Set exercise
Make an exact copy of all the entries below, with the pictures left out.

Excerpted records
---------------
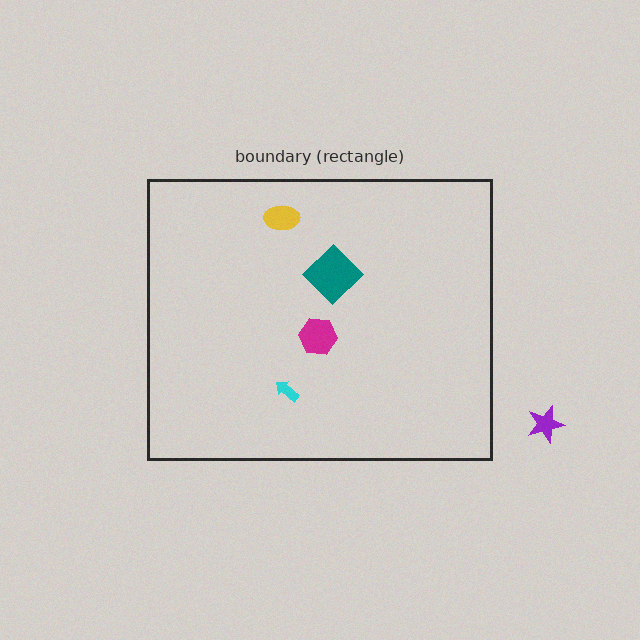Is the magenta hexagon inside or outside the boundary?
Inside.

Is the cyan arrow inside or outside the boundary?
Inside.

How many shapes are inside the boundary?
---------------
Full response
Is the magenta hexagon inside or outside the boundary?
Inside.

Is the cyan arrow inside or outside the boundary?
Inside.

How many shapes are inside the boundary?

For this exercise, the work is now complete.